» Given problem
Start at the line that contains "Where is the center of the magenta hexagon?" in the listing below and extract every line through the last, exactly; leave pictures out.
-- begin Data --
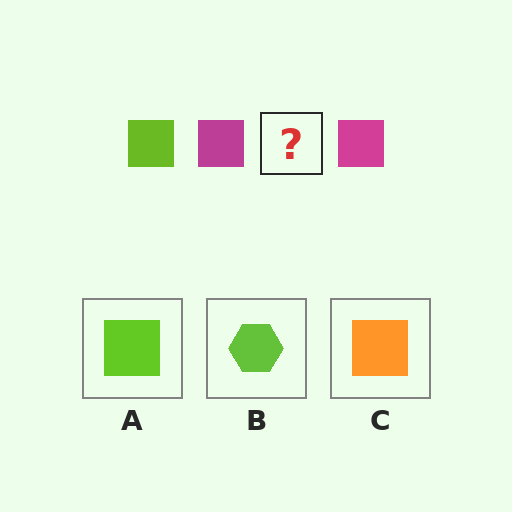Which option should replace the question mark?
Option A.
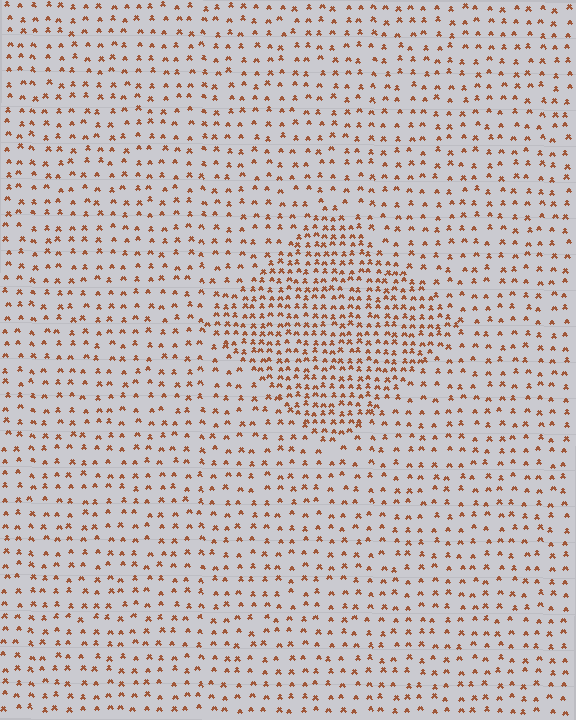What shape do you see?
I see a diamond.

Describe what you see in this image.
The image contains small brown elements arranged at two different densities. A diamond-shaped region is visible where the elements are more densely packed than the surrounding area.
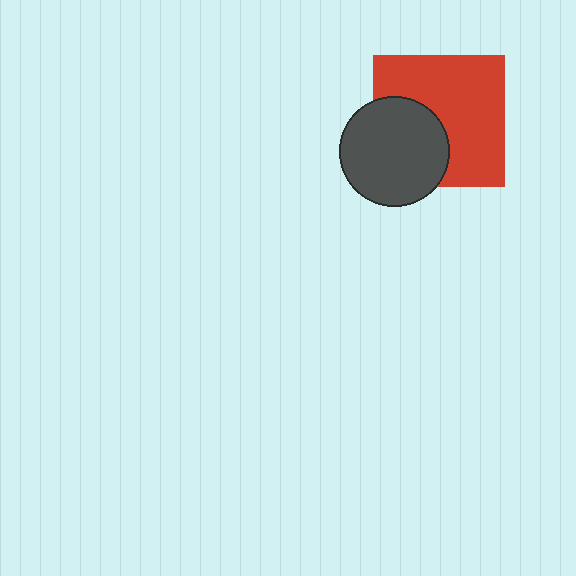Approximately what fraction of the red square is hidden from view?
Roughly 35% of the red square is hidden behind the dark gray circle.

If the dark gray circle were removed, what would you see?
You would see the complete red square.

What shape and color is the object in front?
The object in front is a dark gray circle.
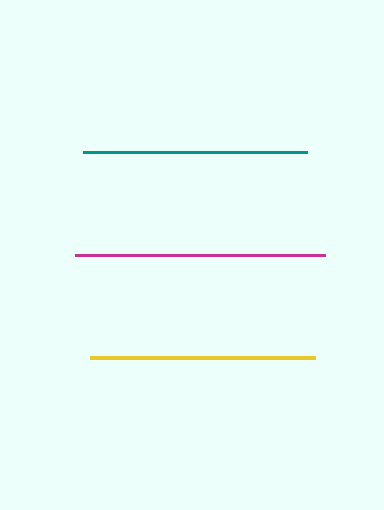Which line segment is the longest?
The magenta line is the longest at approximately 250 pixels.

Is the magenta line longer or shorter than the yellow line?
The magenta line is longer than the yellow line.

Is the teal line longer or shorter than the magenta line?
The magenta line is longer than the teal line.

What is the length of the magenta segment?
The magenta segment is approximately 250 pixels long.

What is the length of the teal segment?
The teal segment is approximately 224 pixels long.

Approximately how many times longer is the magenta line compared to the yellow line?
The magenta line is approximately 1.1 times the length of the yellow line.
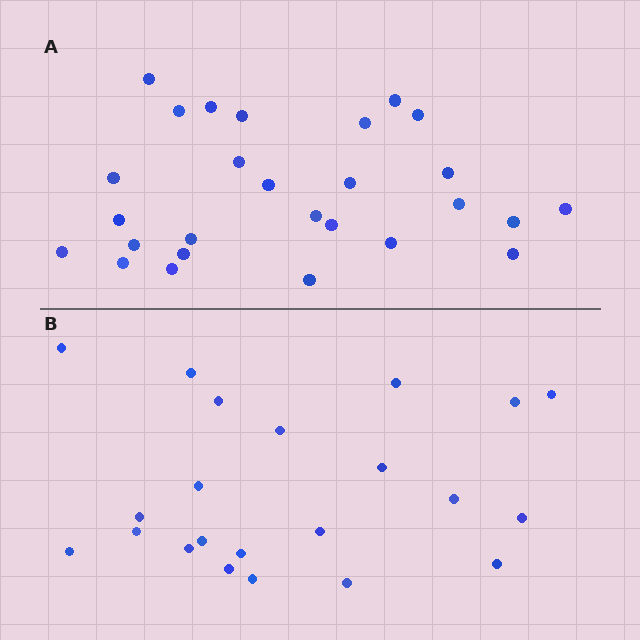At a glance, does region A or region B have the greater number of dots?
Region A (the top region) has more dots.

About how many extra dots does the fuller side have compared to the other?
Region A has about 5 more dots than region B.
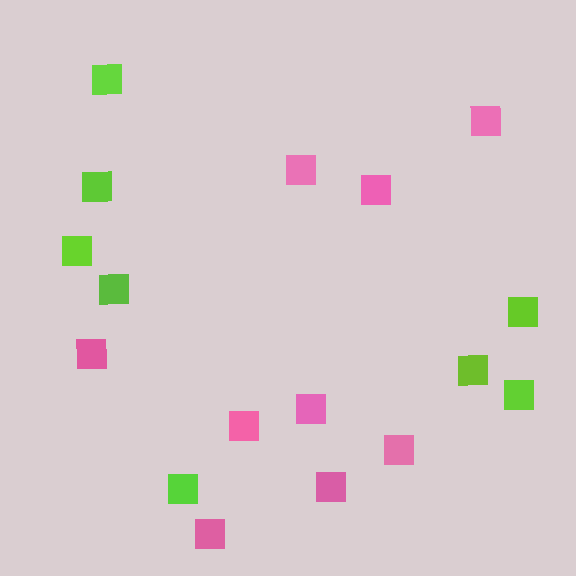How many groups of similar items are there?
There are 2 groups: one group of pink squares (9) and one group of lime squares (8).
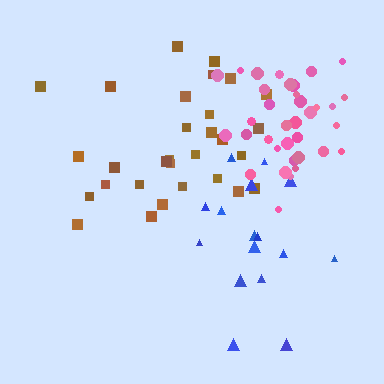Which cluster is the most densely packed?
Pink.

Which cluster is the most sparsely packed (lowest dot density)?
Blue.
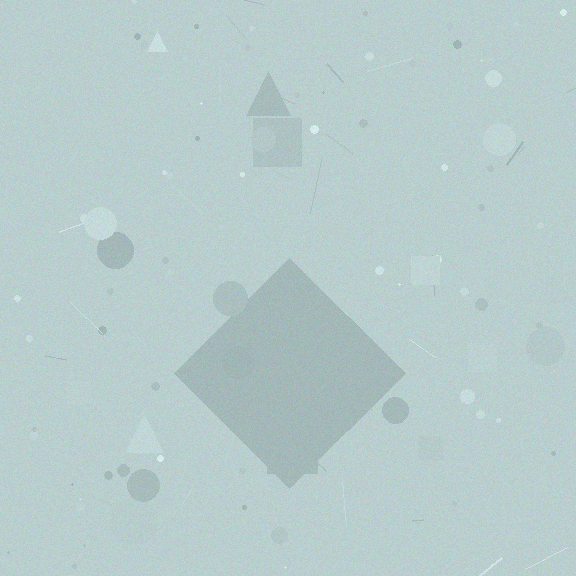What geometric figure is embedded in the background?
A diamond is embedded in the background.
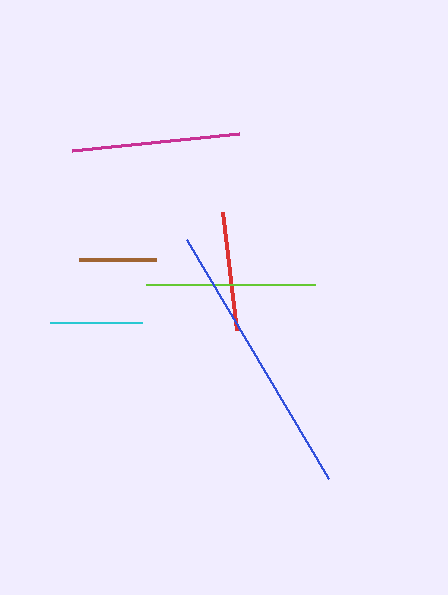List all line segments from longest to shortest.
From longest to shortest: blue, lime and magenta (about equal), red, cyan, brown.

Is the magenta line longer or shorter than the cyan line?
The magenta line is longer than the cyan line.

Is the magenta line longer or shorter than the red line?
The magenta line is longer than the red line.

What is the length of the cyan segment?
The cyan segment is approximately 92 pixels long.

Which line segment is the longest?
The blue line is the longest at approximately 278 pixels.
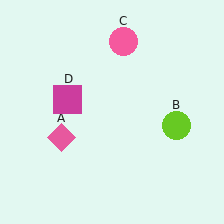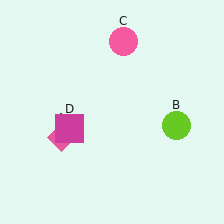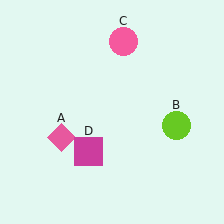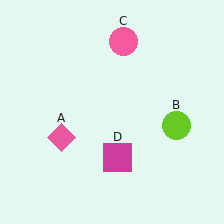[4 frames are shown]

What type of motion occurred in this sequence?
The magenta square (object D) rotated counterclockwise around the center of the scene.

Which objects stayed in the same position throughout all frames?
Pink diamond (object A) and lime circle (object B) and pink circle (object C) remained stationary.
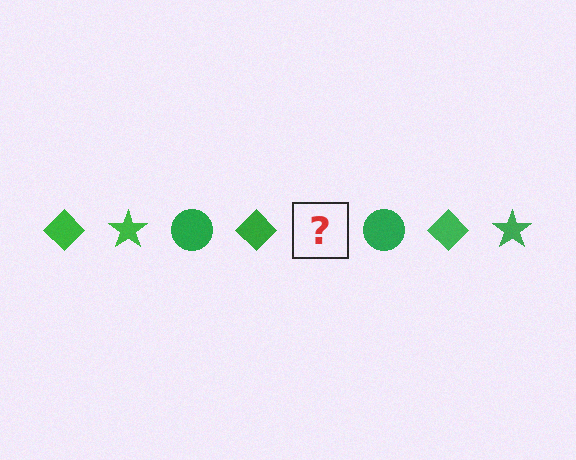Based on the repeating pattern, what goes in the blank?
The blank should be a green star.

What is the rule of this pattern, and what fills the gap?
The rule is that the pattern cycles through diamond, star, circle shapes in green. The gap should be filled with a green star.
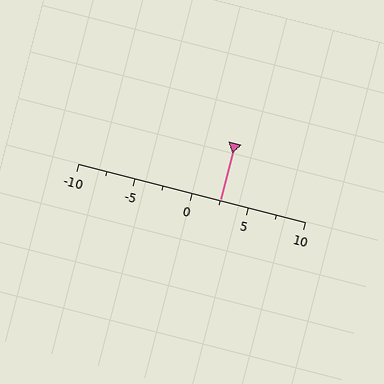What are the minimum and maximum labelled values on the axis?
The axis runs from -10 to 10.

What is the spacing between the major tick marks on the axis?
The major ticks are spaced 5 apart.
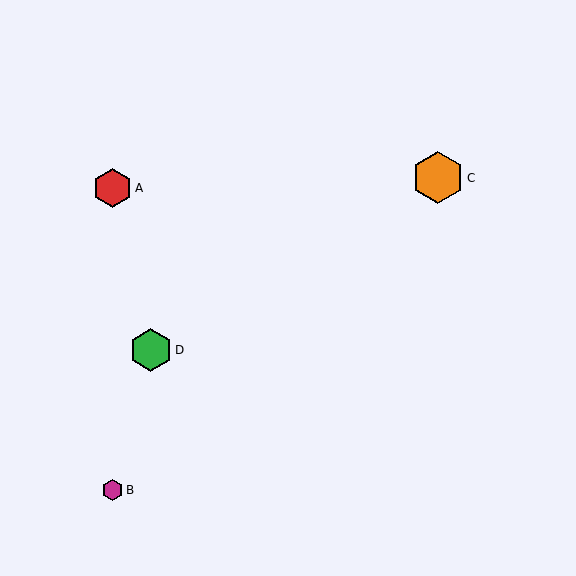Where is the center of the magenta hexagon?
The center of the magenta hexagon is at (113, 490).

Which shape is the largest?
The orange hexagon (labeled C) is the largest.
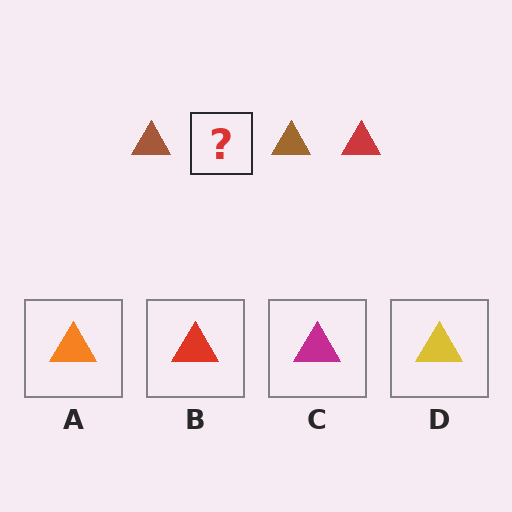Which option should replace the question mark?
Option B.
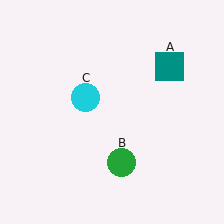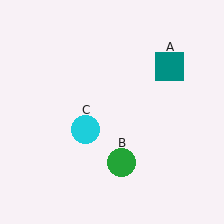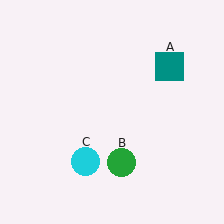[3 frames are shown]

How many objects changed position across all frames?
1 object changed position: cyan circle (object C).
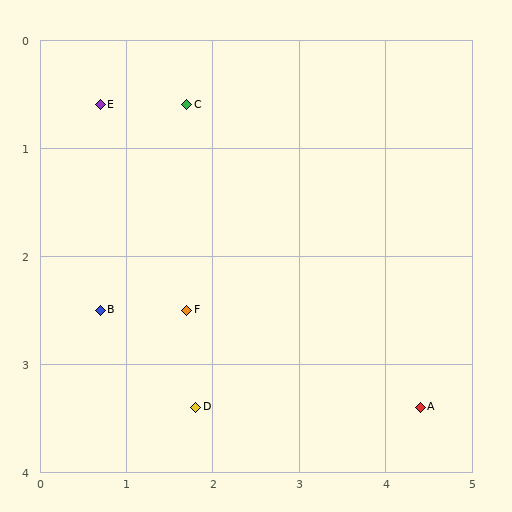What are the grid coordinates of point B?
Point B is at approximately (0.7, 2.5).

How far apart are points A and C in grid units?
Points A and C are about 3.9 grid units apart.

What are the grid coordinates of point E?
Point E is at approximately (0.7, 0.6).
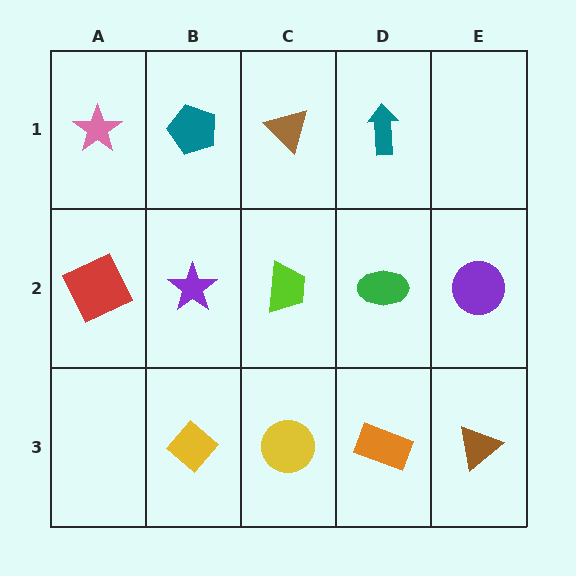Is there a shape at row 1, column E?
No, that cell is empty.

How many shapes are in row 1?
4 shapes.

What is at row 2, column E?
A purple circle.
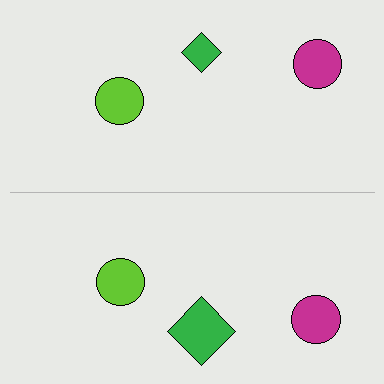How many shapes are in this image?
There are 6 shapes in this image.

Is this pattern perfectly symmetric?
No, the pattern is not perfectly symmetric. The green diamond on the bottom side has a different size than its mirror counterpart.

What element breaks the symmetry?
The green diamond on the bottom side has a different size than its mirror counterpart.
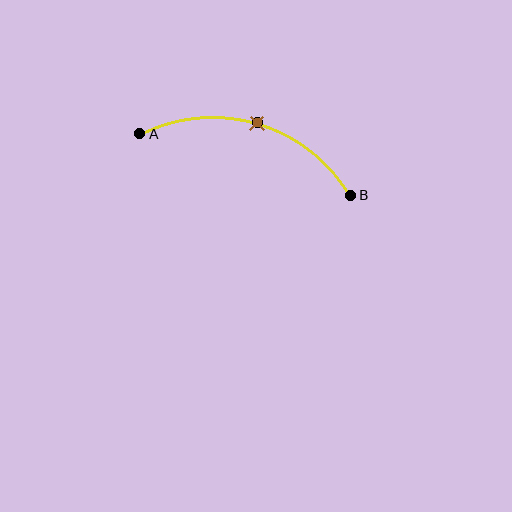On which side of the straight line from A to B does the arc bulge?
The arc bulges above the straight line connecting A and B.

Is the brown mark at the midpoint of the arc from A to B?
Yes. The brown mark lies on the arc at equal arc-length from both A and B — it is the arc midpoint.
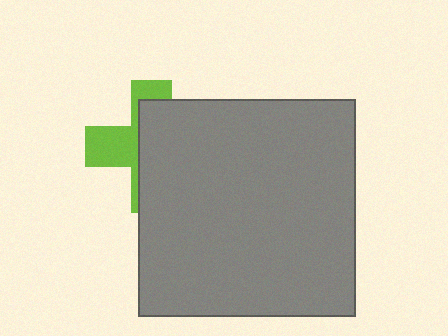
-- end Data --
» Result for this task
Where is the center of the magenta hexagon?
The center of the magenta hexagon is at (113, 490).

Which shape is the largest?
The orange hexagon (labeled C) is the largest.
Which option should replace the question mark?
Option B.
[3 frames are shown]

How many objects changed position across all frames?
1 object changed position: cyan circle (object C).
What are the grid coordinates of point B?
Point B is at approximately (0.7, 2.5).

How far apart are points A and C in grid units?
Points A and C are about 3.9 grid units apart.

What are the grid coordinates of point E?
Point E is at approximately (0.7, 0.6).
Is there a shape at row 1, column E?
No, that cell is empty.

How many shapes are in row 1?
4 shapes.

What is at row 2, column E?
A purple circle.
How many shapes are in this image?
There are 6 shapes in this image.

Is this pattern perfectly symmetric?
No, the pattern is not perfectly symmetric. The green diamond on the bottom side has a different size than its mirror counterpart.

What element breaks the symmetry?
The green diamond on the bottom side has a different size than its mirror counterpart.
On which side of the straight line from A to B does the arc bulge?
The arc bulges above the straight line connecting A and B.

Is the brown mark at the midpoint of the arc from A to B?
Yes. The brown mark lies on the arc at equal arc-length from both A and B — it is the arc midpoint.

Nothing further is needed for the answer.